- Work task: All the entries need to be duplicated exactly, with the pictures omitted.

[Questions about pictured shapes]
● ● ● ● ● ● ●

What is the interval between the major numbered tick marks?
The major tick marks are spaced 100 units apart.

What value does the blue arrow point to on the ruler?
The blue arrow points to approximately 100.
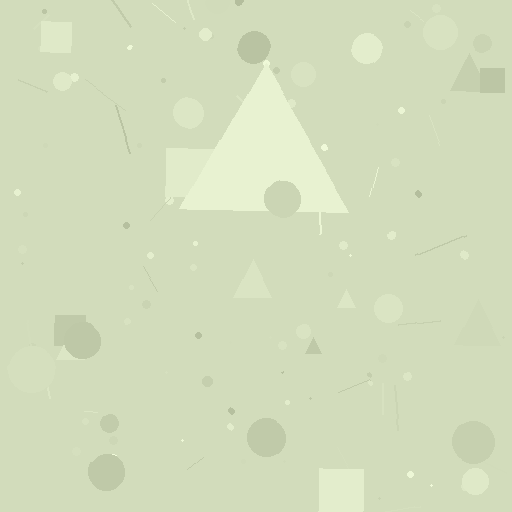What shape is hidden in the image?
A triangle is hidden in the image.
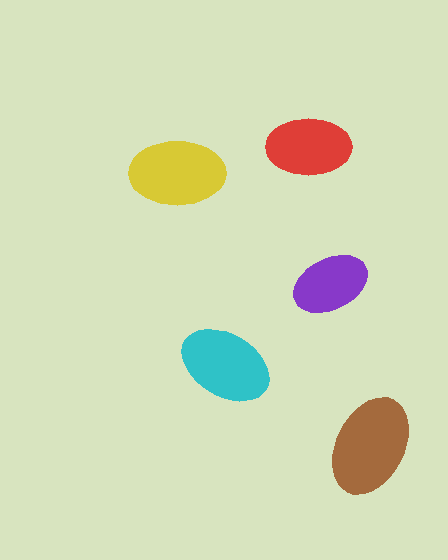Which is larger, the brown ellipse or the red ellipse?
The brown one.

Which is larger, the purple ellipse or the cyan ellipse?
The cyan one.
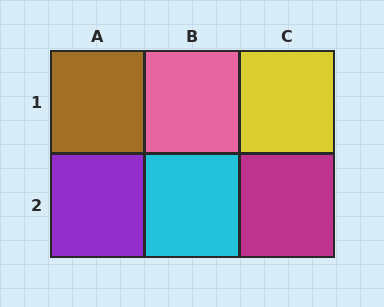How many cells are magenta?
1 cell is magenta.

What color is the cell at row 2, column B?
Cyan.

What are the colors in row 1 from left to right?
Brown, pink, yellow.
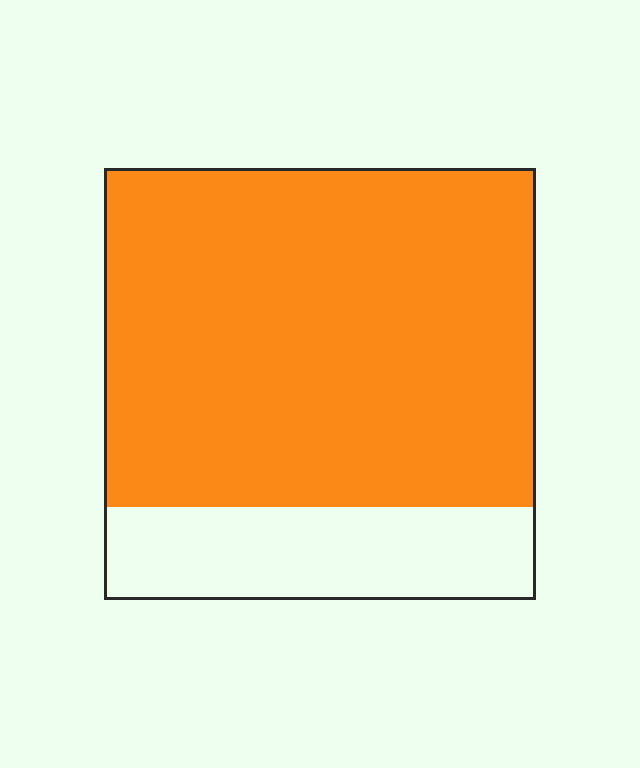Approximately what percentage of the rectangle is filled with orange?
Approximately 80%.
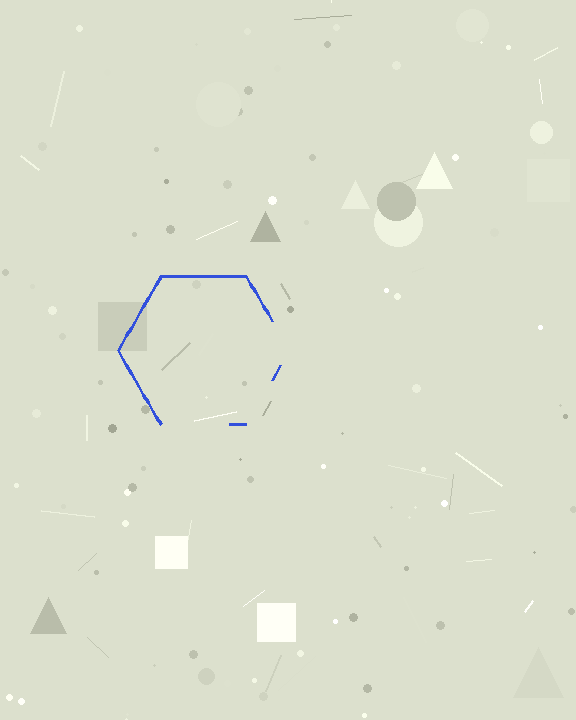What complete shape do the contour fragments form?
The contour fragments form a hexagon.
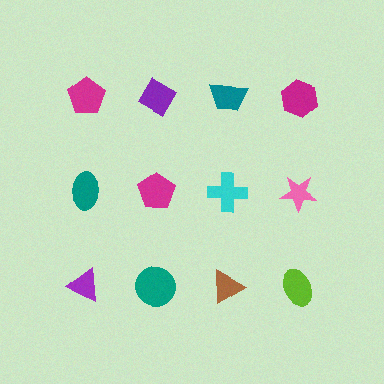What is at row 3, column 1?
A purple triangle.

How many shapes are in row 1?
4 shapes.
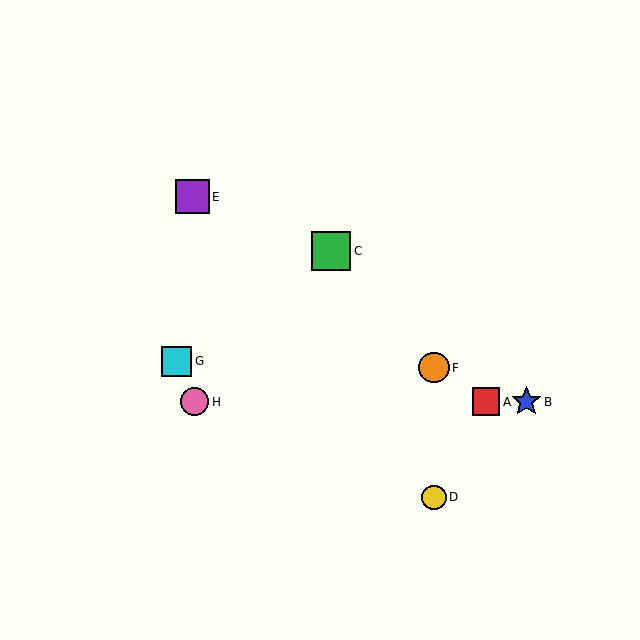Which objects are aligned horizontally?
Objects A, B, H are aligned horizontally.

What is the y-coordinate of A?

● ● ● ● ● ● ●

- Reply to the task:
What is the interval between the major numbered tick marks?
The major tick marks are spaced 100 units apart.

What value does the blue arrow point to on the ruler?
The blue arrow points to approximately 100.
What shape is hidden in the image?
A triangle is hidden in the image.
Which is larger, the brown ellipse or the red ellipse?
The brown one.

Which is larger, the purple ellipse or the cyan ellipse?
The cyan one.
How many cells are magenta?
1 cell is magenta.

What color is the cell at row 2, column B?
Cyan.

What are the colors in row 1 from left to right?
Brown, pink, yellow.
Approximately what percentage of the rectangle is filled with orange?
Approximately 80%.
What complete shape do the contour fragments form?
The contour fragments form a hexagon.
What is at row 3, column 1?
A purple triangle.

How many shapes are in row 1?
4 shapes.
Which objects are aligned horizontally?
Objects A, B, H are aligned horizontally.

What is the y-coordinate of A?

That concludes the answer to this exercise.